== Material for the task ==

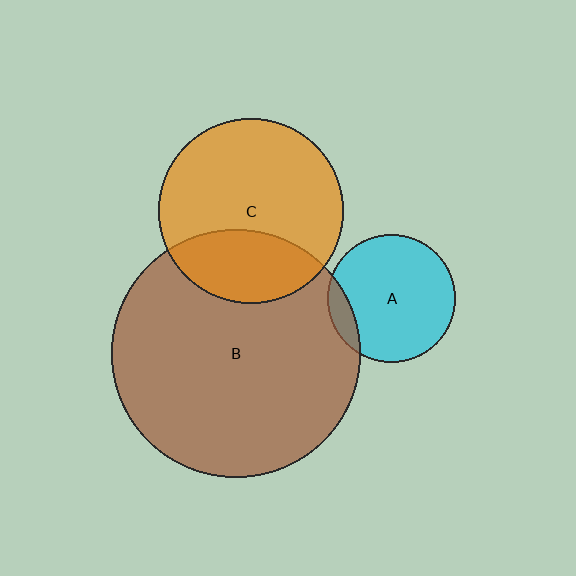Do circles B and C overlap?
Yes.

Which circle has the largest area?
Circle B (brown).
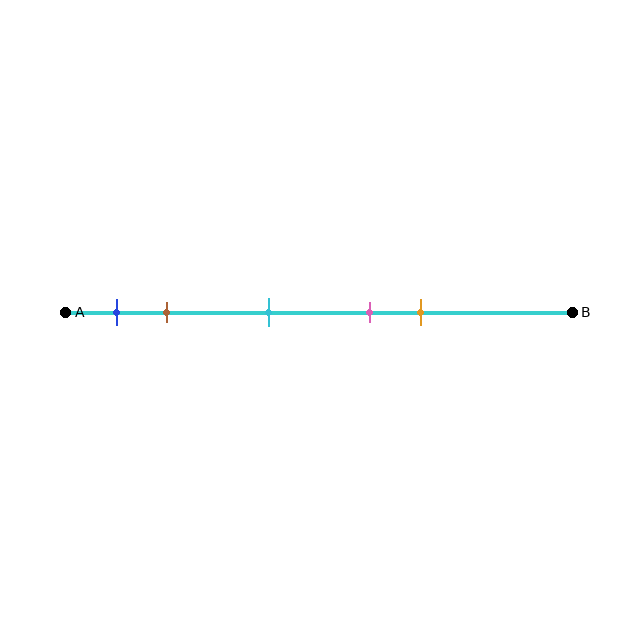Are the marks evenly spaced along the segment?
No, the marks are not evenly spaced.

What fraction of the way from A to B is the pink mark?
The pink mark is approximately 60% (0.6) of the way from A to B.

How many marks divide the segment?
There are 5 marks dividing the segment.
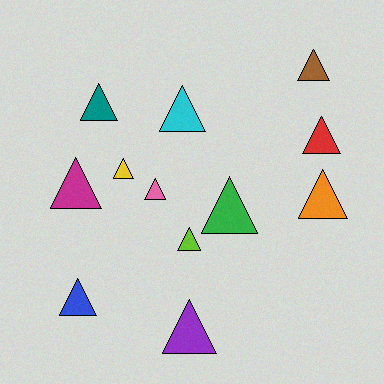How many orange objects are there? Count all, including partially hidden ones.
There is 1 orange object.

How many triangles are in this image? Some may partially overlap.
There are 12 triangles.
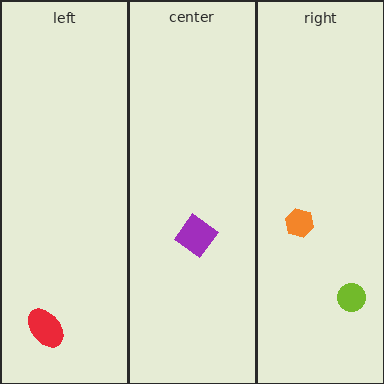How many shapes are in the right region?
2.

===
== Material for the task ==

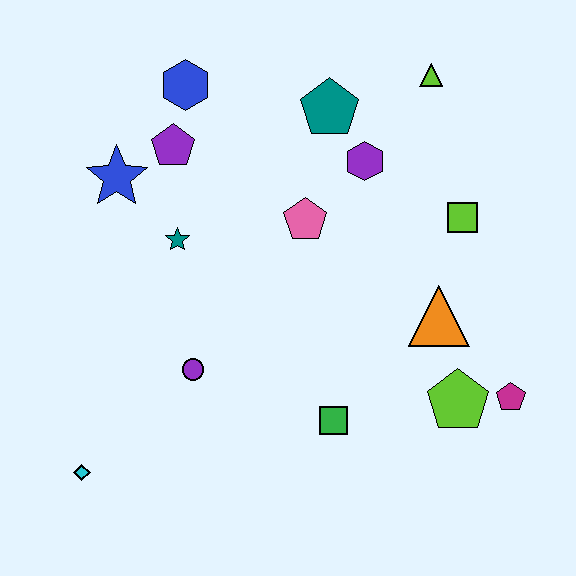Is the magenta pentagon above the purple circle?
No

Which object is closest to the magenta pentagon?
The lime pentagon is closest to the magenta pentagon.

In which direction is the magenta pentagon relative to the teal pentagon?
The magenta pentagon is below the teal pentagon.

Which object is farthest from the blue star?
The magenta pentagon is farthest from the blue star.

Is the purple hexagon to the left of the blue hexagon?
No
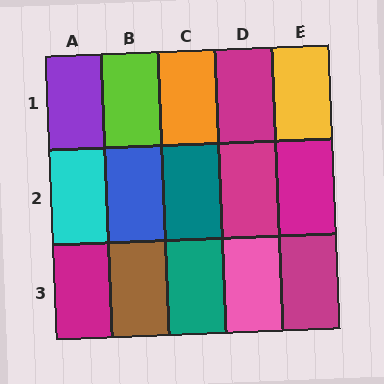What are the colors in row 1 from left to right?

===

### [Work to be completed]
Your first line is the one with "Is the purple", and your last is the one with "What are the". Copy those and every line between them exactly, without any pictures.

### [Answer in full]
Is the purple hexagon to the left of the blue hexagon?
No
What are the colors in row 1 from left to right?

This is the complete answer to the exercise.